» Given instruction
Print, please, the line that contains "On which side" and each line after it to the end of the entries, unchanged and with nothing else.

———

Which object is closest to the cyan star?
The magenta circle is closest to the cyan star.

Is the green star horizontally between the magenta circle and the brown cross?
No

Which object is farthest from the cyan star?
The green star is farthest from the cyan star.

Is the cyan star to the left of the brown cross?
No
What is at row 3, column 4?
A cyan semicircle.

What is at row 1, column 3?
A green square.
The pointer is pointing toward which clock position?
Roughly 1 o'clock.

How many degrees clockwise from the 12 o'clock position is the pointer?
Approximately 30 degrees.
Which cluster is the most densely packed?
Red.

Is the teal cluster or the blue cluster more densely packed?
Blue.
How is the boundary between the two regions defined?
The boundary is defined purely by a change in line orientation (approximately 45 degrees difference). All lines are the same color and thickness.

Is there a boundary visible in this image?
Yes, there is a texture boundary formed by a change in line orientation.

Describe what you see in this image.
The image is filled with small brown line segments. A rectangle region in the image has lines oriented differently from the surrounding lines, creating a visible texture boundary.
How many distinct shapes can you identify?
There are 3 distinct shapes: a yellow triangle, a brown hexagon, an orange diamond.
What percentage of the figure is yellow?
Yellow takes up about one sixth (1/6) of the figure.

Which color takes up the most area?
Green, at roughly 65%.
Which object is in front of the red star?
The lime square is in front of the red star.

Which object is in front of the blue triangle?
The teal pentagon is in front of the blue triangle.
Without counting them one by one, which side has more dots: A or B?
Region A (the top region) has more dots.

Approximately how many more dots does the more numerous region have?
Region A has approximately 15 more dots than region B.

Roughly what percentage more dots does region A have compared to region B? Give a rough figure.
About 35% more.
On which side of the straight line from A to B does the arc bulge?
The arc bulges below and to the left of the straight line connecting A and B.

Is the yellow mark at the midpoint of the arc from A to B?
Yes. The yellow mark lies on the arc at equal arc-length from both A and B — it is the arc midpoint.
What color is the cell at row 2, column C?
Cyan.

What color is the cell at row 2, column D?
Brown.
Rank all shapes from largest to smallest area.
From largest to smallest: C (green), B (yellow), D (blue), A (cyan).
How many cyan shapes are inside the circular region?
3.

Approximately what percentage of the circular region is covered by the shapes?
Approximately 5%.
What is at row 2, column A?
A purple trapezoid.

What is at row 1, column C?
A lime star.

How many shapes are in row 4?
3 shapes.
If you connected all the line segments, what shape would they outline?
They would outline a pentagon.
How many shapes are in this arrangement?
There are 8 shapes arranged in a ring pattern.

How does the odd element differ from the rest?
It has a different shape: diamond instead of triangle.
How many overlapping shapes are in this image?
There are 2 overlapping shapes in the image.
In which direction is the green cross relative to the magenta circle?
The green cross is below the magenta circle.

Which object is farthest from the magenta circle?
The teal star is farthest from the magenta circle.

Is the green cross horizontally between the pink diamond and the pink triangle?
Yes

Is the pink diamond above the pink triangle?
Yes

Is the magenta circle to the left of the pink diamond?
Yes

———

» Solution to this problem
On which side of the straight line from A to B does the arc bulge?
The arc bulges below and to the left of the straight line connecting A and B.

Is the yellow mark at the midpoint of the arc from A to B?
Yes. The yellow mark lies on the arc at equal arc-length from both A and B — it is the arc midpoint.
What color is the cell at row 2, column C?
Cyan.

What color is the cell at row 2, column D?
Brown.
Rank all shapes from largest to smallest area.
From largest to smallest: C (green), B (yellow), D (blue), A (cyan).
How many cyan shapes are inside the circular region?
3.

Approximately what percentage of the circular region is covered by the shapes?
Approximately 5%.
What is at row 2, column A?
A purple trapezoid.

What is at row 1, column C?
A lime star.

How many shapes are in row 4?
3 shapes.
If you connected all the line segments, what shape would they outline?
They would outline a pentagon.
How many shapes are in this arrangement?
There are 8 shapes arranged in a ring pattern.

How does the odd element differ from the rest?
It has a different shape: diamond instead of triangle.
How many overlapping shapes are in this image?
There are 2 overlapping shapes in the image.
In which direction is the green cross relative to the magenta circle?
The green cross is below the magenta circle.

Which object is farthest from the magenta circle?
The teal star is farthest from the magenta circle.

Is the green cross horizontally between the pink diamond and the pink triangle?
Yes

Is the pink diamond above the pink triangle?
Yes

Is the magenta circle to the left of the pink diamond?
Yes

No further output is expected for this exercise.